* **PROBLEM STATEMENT**: Your copy of the material below should match it exactly, except that it holds no pictures.

* **PROVIDED RECORDS**:
- - - -

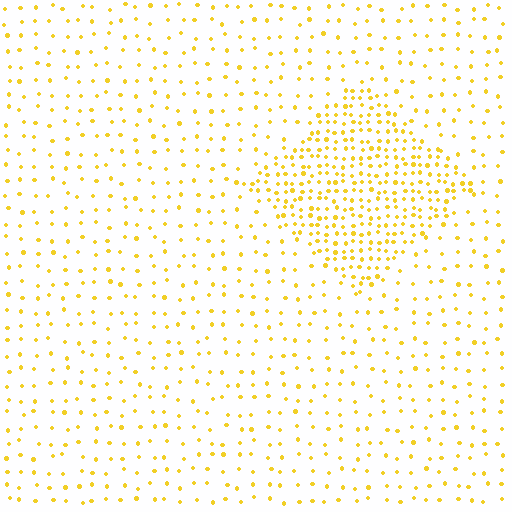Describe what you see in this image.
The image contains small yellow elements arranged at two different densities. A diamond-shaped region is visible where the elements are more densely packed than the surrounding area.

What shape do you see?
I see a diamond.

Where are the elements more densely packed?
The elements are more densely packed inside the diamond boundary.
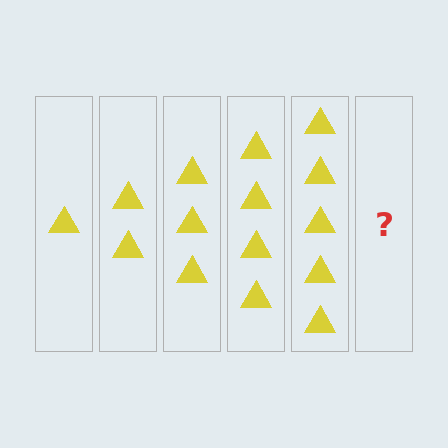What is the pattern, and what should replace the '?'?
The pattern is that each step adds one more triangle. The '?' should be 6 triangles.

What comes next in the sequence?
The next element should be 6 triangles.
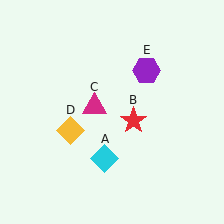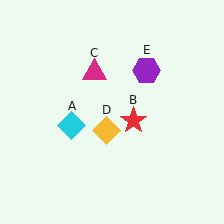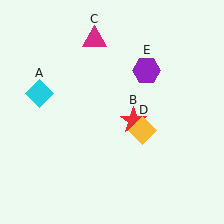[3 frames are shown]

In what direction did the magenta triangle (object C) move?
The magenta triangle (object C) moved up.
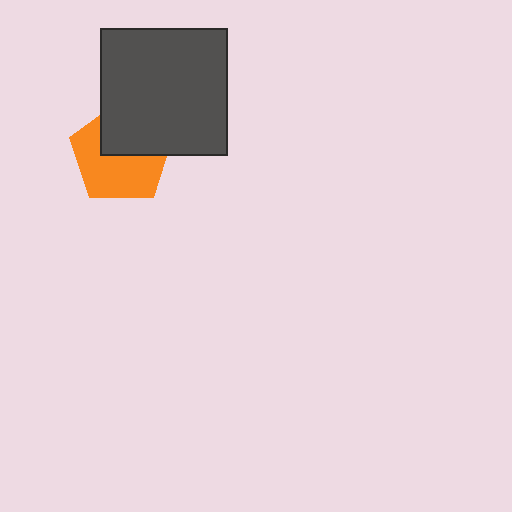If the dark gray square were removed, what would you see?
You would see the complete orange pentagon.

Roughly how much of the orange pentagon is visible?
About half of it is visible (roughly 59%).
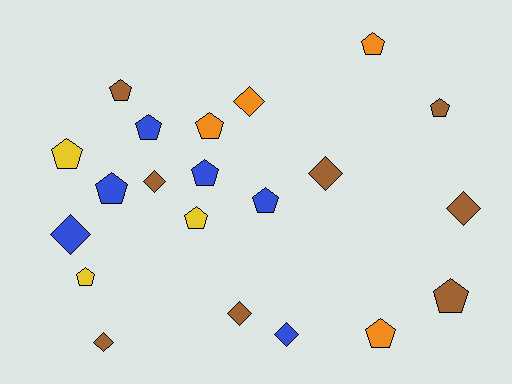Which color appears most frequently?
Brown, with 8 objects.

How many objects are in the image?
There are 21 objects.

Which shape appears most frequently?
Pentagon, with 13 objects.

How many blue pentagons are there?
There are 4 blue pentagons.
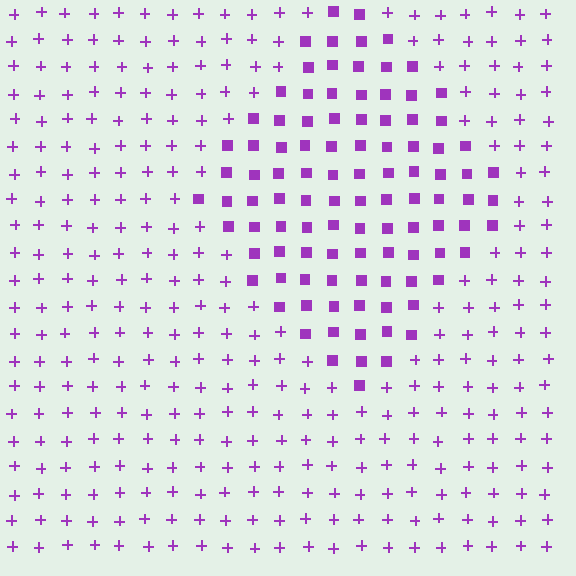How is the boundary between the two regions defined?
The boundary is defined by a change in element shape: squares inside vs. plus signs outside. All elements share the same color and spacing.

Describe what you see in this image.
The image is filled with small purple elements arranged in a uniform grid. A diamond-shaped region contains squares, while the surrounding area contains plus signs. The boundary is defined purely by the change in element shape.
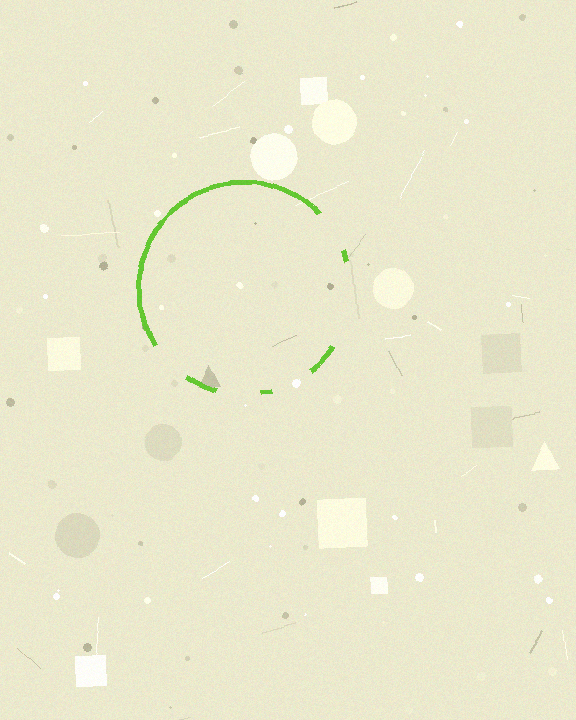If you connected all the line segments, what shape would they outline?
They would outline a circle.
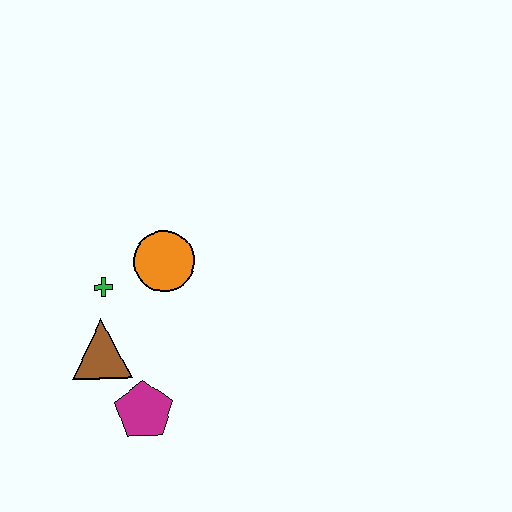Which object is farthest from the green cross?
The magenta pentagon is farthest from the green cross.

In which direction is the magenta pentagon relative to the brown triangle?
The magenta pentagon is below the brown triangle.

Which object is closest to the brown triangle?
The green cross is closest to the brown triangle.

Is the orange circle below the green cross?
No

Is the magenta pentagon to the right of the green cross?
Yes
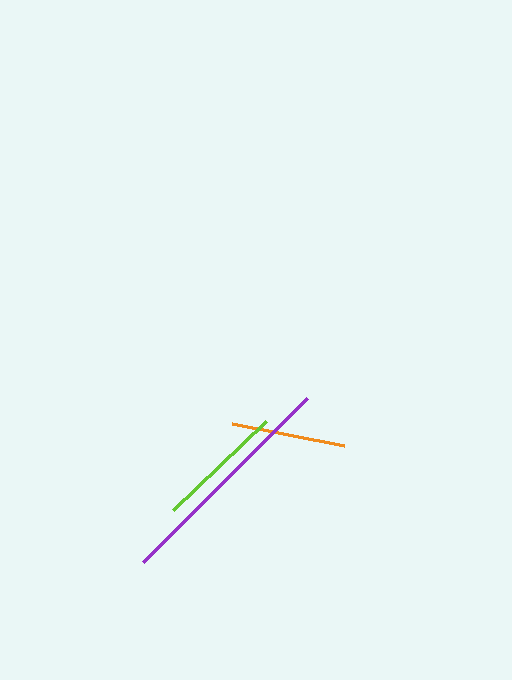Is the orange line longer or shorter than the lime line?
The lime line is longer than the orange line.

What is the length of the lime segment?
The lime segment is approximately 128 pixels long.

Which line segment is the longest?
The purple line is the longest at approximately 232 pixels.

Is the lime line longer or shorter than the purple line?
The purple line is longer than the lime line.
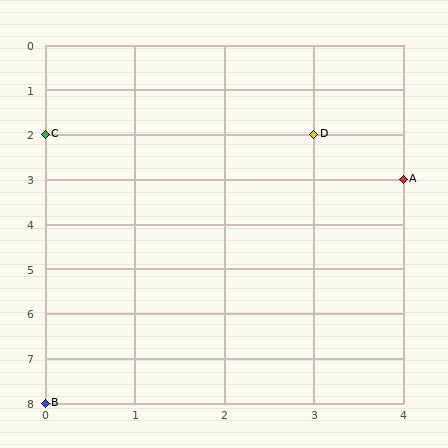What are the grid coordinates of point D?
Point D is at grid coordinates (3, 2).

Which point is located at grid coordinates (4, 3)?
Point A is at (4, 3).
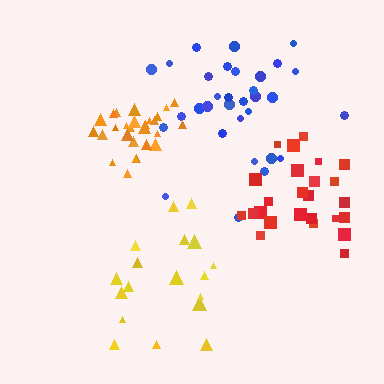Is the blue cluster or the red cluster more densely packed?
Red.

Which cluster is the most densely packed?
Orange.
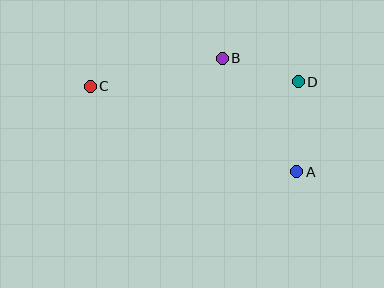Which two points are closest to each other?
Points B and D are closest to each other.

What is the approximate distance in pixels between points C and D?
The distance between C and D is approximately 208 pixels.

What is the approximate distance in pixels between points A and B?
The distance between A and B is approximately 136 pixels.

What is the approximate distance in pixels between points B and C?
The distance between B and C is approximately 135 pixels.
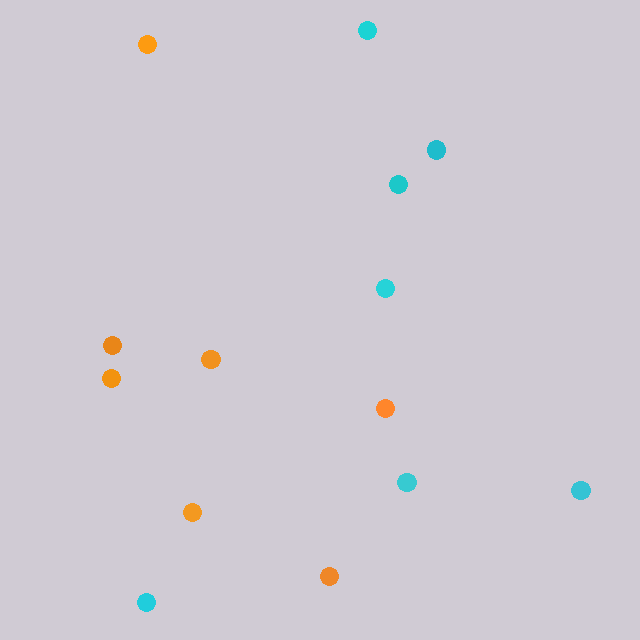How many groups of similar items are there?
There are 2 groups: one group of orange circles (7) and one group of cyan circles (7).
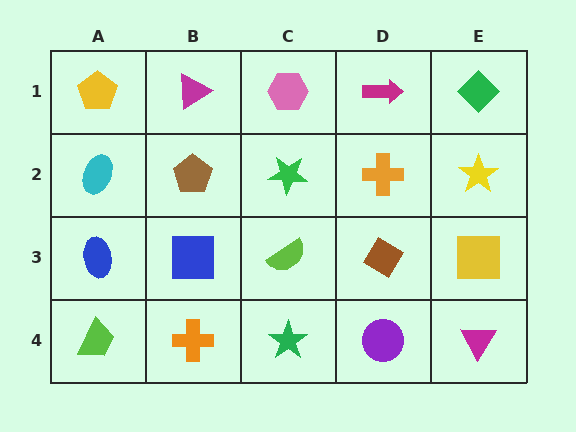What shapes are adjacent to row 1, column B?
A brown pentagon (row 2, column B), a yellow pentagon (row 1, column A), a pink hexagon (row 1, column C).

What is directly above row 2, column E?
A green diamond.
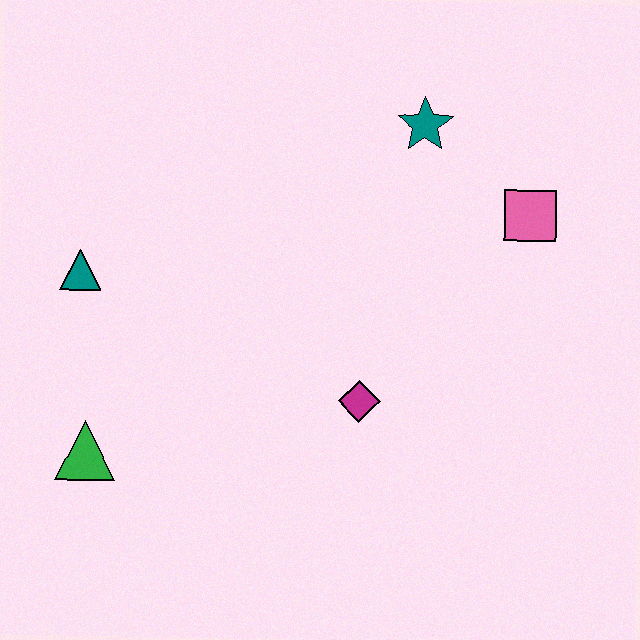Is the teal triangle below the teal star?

- - - -

* **WORKED ANSWER**:
Describe what you see in this image.
The image contains small yellow elements arranged at two different densities. A diamond-shaped region is visible where the elements are more densely packed than the surrounding area.

What shape do you see?
I see a diamond.

Where are the elements more densely packed?
The elements are more densely packed inside the diamond boundary.
What is the pattern, and what should replace the '?'?
The pattern is that each step adds one more triangle. The '?' should be 6 triangles.

What comes next in the sequence?
The next element should be 6 triangles.
[3 frames are shown]

In what direction did the magenta triangle (object C) move?
The magenta triangle (object C) moved up.
If the dark gray square were removed, what would you see?
You would see the complete orange pentagon.

Roughly how much of the orange pentagon is visible?
About half of it is visible (roughly 59%).
Which color appears most frequently?
Brown, with 8 objects.

How many objects are in the image?
There are 21 objects.

Which shape appears most frequently?
Pentagon, with 13 objects.

How many blue pentagons are there?
There are 4 blue pentagons.
How is the boundary between the two regions defined?
The boundary is defined by a change in element shape: squares inside vs. plus signs outside. All elements share the same color and spacing.

Describe what you see in this image.
The image is filled with small purple elements arranged in a uniform grid. A diamond-shaped region contains squares, while the surrounding area contains plus signs. The boundary is defined purely by the change in element shape.
If you connected all the line segments, what shape would they outline?
They would outline a circle.
Which object is farthest from the green cross?
The magenta pentagon is farthest from the green cross.

In which direction is the magenta pentagon relative to the brown triangle?
The magenta pentagon is below the brown triangle.

Which object is closest to the brown triangle?
The green cross is closest to the brown triangle.

Is the orange circle below the green cross?
No

Is the magenta pentagon to the right of the green cross?
Yes
Is the orange line longer or shorter than the lime line?
The lime line is longer than the orange line.

What is the length of the lime segment?
The lime segment is approximately 128 pixels long.

Which line segment is the longest?
The purple line is the longest at approximately 232 pixels.

Is the lime line longer or shorter than the purple line?
The purple line is longer than the lime line.
What are the grid coordinates of point D?
Point D is at grid coordinates (3, 2).

Which point is located at grid coordinates (4, 3)?
Point A is at (4, 3).
Is the blue cluster or the red cluster more densely packed?
Red.

Which cluster is the most densely packed?
Orange.
Which two points are closest to each other?
Points B and D are closest to each other.

What is the approximate distance in pixels between points C and D?
The distance between C and D is approximately 208 pixels.

What is the approximate distance in pixels between points A and B?
The distance between A and B is approximately 136 pixels.

What is the approximate distance in pixels between points B and C?
The distance between B and C is approximately 135 pixels.
How many groups of similar items are there?
There are 2 groups: one group of orange circles (7) and one group of cyan circles (7).
What shapes are adjacent to row 1, column B?
A brown pentagon (row 2, column B), a yellow pentagon (row 1, column A), a pink hexagon (row 1, column C).

What is directly above row 2, column E?
A green diamond.
Is the teal triangle below the teal star?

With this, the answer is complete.